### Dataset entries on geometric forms
──────

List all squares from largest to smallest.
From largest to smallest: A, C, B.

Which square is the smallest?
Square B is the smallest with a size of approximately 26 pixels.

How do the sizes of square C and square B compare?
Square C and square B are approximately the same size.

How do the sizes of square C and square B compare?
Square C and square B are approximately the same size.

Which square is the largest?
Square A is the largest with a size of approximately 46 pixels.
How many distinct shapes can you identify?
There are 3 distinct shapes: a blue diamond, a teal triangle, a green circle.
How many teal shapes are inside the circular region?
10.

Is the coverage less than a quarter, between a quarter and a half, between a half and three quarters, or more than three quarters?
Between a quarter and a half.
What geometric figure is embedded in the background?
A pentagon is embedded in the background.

──────

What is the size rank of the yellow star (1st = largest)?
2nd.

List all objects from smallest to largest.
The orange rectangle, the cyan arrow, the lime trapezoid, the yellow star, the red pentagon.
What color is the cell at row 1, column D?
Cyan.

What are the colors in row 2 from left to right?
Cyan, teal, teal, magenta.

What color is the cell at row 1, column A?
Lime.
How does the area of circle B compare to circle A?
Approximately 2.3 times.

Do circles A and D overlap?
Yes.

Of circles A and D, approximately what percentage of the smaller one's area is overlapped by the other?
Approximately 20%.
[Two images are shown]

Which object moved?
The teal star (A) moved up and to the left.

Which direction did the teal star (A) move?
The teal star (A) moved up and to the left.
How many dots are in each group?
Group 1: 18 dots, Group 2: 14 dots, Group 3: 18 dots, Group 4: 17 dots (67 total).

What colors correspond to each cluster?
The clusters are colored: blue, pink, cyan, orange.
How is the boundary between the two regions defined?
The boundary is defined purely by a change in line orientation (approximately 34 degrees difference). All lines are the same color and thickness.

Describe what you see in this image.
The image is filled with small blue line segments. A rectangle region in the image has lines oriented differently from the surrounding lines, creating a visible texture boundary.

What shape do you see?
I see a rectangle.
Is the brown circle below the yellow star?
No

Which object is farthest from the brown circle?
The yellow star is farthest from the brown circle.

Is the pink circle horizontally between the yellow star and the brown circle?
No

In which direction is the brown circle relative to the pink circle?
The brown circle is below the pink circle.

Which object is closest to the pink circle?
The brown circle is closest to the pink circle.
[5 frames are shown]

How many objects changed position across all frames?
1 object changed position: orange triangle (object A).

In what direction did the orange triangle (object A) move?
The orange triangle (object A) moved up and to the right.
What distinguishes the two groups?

──────

### Task brief
In the entries above, locate every line with the word "shown" and copy it.

### Response
[Two images are shown]
[5 frames are shown]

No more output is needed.